Only the closing portion of the entries is to be reproduced: the line containing "Is the green mark to" through the very last line, exactly as written.

[Opening RECORDS TO PROCESS section]

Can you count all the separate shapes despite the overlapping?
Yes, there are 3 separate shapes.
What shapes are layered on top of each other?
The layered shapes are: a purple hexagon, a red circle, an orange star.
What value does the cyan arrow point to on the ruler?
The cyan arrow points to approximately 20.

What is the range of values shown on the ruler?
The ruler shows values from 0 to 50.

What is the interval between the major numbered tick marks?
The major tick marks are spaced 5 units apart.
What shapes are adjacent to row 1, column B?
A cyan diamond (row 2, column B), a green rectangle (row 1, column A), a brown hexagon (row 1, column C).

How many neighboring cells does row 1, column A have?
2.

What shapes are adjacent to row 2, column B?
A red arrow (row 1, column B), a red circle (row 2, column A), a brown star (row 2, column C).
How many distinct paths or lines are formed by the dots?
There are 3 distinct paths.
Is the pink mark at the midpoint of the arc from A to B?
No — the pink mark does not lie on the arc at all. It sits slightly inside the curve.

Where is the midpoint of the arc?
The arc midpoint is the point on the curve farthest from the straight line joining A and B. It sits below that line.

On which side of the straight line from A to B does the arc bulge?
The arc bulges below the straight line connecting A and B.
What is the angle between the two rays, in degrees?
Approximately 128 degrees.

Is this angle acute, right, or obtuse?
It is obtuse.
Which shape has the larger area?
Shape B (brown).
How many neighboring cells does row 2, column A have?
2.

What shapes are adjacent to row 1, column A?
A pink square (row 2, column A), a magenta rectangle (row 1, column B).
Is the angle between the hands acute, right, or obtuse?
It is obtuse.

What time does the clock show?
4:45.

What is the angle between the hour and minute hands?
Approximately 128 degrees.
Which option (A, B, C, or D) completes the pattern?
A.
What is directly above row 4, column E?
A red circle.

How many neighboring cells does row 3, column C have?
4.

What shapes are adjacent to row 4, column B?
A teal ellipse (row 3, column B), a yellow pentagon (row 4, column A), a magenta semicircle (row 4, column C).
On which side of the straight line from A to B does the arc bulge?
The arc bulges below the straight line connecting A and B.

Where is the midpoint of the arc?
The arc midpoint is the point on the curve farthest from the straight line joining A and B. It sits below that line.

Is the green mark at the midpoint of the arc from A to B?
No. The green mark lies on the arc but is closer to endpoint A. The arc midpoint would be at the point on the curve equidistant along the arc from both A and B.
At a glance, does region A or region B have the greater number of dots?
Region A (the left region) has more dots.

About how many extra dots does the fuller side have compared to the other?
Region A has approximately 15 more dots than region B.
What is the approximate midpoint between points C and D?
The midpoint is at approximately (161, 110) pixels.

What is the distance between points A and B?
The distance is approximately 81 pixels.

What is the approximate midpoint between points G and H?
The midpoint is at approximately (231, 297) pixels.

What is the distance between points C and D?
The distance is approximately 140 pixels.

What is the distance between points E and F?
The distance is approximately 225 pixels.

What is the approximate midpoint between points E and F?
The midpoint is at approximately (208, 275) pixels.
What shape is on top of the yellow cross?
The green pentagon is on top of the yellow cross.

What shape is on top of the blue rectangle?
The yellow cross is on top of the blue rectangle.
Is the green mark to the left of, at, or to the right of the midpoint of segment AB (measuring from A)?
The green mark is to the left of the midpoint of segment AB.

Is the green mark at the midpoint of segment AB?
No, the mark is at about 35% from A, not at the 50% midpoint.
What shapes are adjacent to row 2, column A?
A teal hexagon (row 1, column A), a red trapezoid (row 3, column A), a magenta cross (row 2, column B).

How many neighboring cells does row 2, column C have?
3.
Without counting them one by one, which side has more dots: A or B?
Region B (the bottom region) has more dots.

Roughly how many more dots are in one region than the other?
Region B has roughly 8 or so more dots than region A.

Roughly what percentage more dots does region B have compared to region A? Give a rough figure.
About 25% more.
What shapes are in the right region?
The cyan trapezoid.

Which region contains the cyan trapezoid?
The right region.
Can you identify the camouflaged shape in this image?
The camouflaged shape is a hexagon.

[Closing RECORDS TO PROCESS section]

- EXERCISE ANSWER
Is the green mark to the left of, at, or to the right of the midpoint of segment AB (measuring from A)?
The green mark is to the left of the midpoint of segment AB.

Is the green mark at the midpoint of segment AB?
No, the mark is at about 35% from A, not at the 50% midpoint.
What shapes are adjacent to row 2, column A?
A teal hexagon (row 1, column A), a red trapezoid (row 3, column A), a magenta cross (row 2, column B).

How many neighboring cells does row 2, column C have?
3.
Without counting them one by one, which side has more dots: A or B?
Region B (the bottom region) has more dots.

Roughly how many more dots are in one region than the other?
Region B has roughly 8 or so more dots than region A.

Roughly what percentage more dots does region B have compared to region A? Give a rough figure.
About 25% more.
What shapes are in the right region?
The cyan trapezoid.

Which region contains the cyan trapezoid?
The right region.
Can you identify the camouflaged shape in this image?
The camouflaged shape is a hexagon.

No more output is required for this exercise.